Simple shape dataset records
* * *

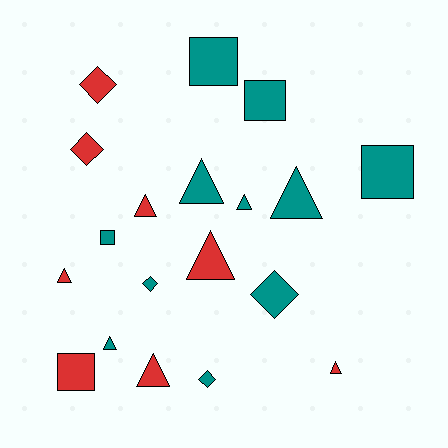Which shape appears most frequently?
Triangle, with 9 objects.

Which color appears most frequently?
Teal, with 11 objects.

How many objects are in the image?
There are 19 objects.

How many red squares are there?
There is 1 red square.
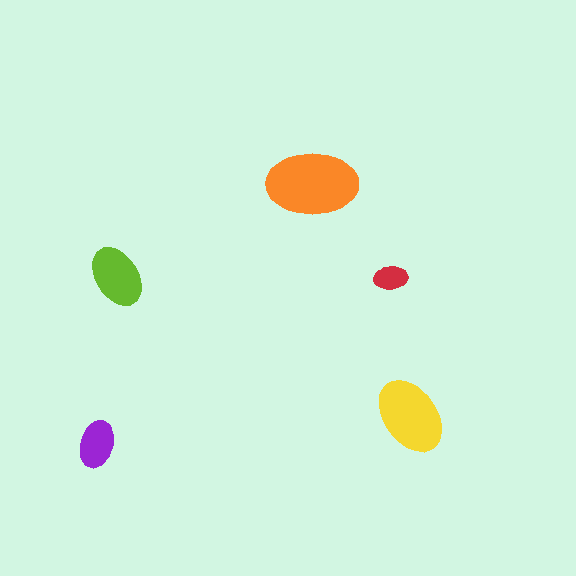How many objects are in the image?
There are 5 objects in the image.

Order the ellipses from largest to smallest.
the orange one, the yellow one, the lime one, the purple one, the red one.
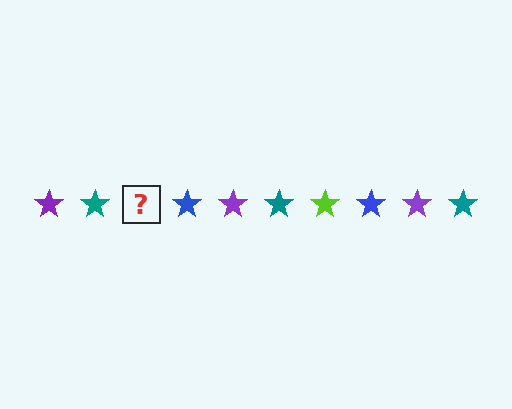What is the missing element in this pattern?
The missing element is a lime star.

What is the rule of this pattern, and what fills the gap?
The rule is that the pattern cycles through purple, teal, lime, blue stars. The gap should be filled with a lime star.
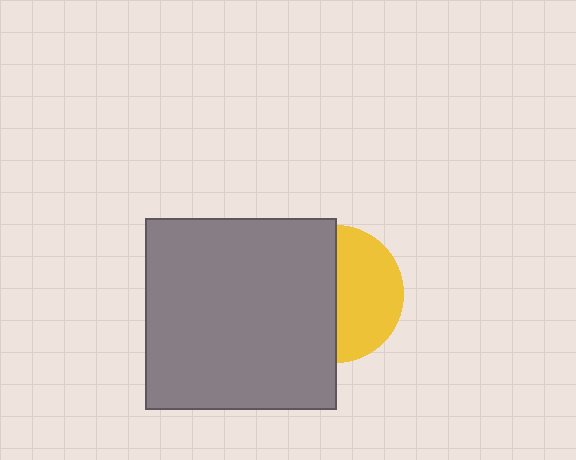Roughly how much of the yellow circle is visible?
About half of it is visible (roughly 48%).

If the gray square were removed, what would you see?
You would see the complete yellow circle.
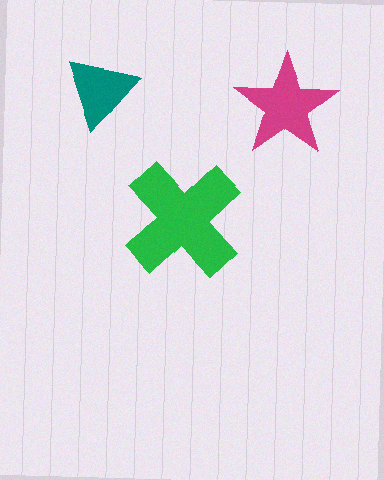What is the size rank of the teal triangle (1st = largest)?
3rd.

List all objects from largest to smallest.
The green cross, the magenta star, the teal triangle.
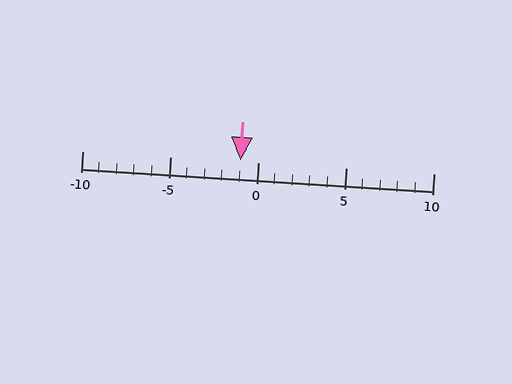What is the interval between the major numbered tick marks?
The major tick marks are spaced 5 units apart.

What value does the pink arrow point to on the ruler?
The pink arrow points to approximately -1.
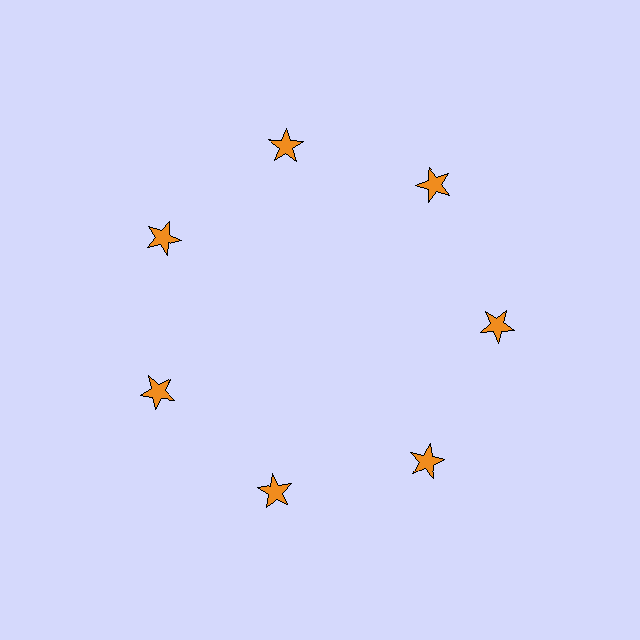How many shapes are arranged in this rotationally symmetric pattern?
There are 7 shapes, arranged in 7 groups of 1.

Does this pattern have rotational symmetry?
Yes, this pattern has 7-fold rotational symmetry. It looks the same after rotating 51 degrees around the center.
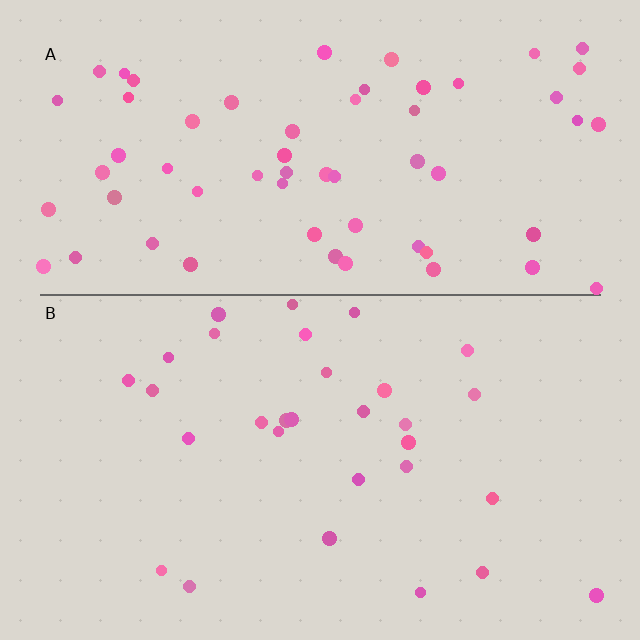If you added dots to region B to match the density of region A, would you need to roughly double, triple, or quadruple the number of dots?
Approximately double.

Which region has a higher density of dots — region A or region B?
A (the top).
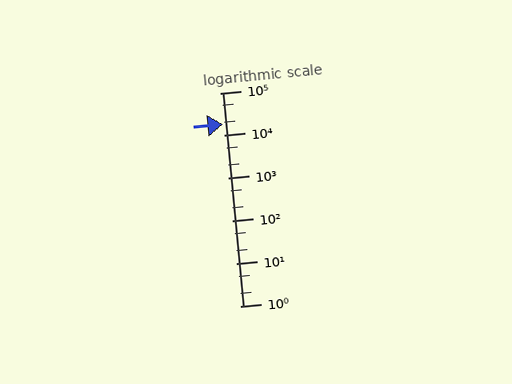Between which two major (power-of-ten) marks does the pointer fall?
The pointer is between 10000 and 100000.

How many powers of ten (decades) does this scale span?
The scale spans 5 decades, from 1 to 100000.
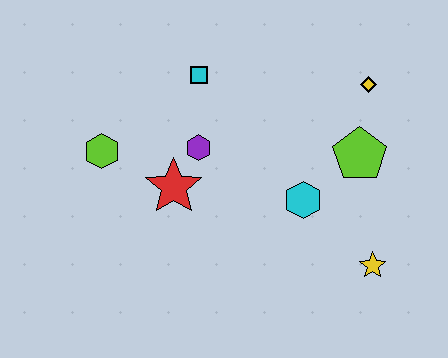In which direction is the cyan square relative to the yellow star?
The cyan square is above the yellow star.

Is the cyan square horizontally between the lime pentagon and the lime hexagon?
Yes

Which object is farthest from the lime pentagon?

* * *

Print each record exactly as it stands, leaving the images out.

Which shape appears most frequently?
Triangle, with 9 objects.

Which color appears most frequently?
Teal, with 11 objects.

How many objects are in the image?
There are 19 objects.

How many red squares are there?
There is 1 red square.
How many objects are in the image?
There are 5 objects in the image.

Order the ellipses from largest to smallest.
the orange one, the yellow one, the lime one, the purple one, the red one.
What is the missing element in this pattern?
The missing element is a lime star.

What is the rule of this pattern, and what fills the gap?
The rule is that the pattern cycles through purple, teal, lime, blue stars. The gap should be filled with a lime star.
Roughly how much of the yellow circle is visible?
About half of it is visible (roughly 48%).

If the gray square were removed, what would you see?
You would see the complete yellow circle.
What is the size rank of the teal triangle (1st = largest)?
3rd.

List all objects from largest to smallest.
The green cross, the magenta star, the teal triangle.
What is the interval between the major numbered tick marks?
The major tick marks are spaced 5 units apart.

What value does the pink arrow point to on the ruler?
The pink arrow points to approximately -1.
How many shapes are arranged in this rotationally symmetric pattern?
There are 7 shapes, arranged in 7 groups of 1.

Does this pattern have rotational symmetry?
Yes, this pattern has 7-fold rotational symmetry. It looks the same after rotating 51 degrees around the center.
If you added dots to region B to match the density of region A, would you need to roughly double, triple, or quadruple the number of dots?
Approximately double.

Which region has a higher density of dots — region A or region B?
A (the top).
Between which two major (power-of-ten) marks does the pointer fall?
The pointer is between 10000 and 100000.

How many powers of ten (decades) does this scale span?
The scale spans 5 decades, from 1 to 100000.
In which direction is the cyan square relative to the yellow star?
The cyan square is above the yellow star.

Is the cyan square horizontally between the lime pentagon and the lime hexagon?
Yes

Which object is farthest from the lime pentagon?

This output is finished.